**Exercise instructions:**
Give a verbatim copy of the lines below, minus the pictures.

**Material to process:**
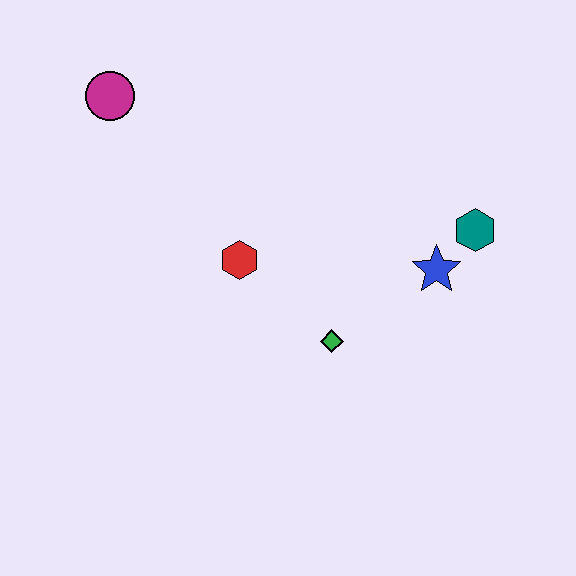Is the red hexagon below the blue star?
No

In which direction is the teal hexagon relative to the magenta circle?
The teal hexagon is to the right of the magenta circle.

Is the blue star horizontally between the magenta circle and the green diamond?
No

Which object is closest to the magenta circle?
The red hexagon is closest to the magenta circle.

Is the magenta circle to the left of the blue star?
Yes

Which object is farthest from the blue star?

**Correct result:**
Is the red hexagon below the blue star?
No

In which direction is the teal hexagon relative to the magenta circle?
The teal hexagon is to the right of the magenta circle.

Is the blue star horizontally between the magenta circle and the green diamond?
No

Which object is closest to the magenta circle?
The red hexagon is closest to the magenta circle.

Is the magenta circle to the left of the blue star?
Yes

Which object is farthest from the blue star?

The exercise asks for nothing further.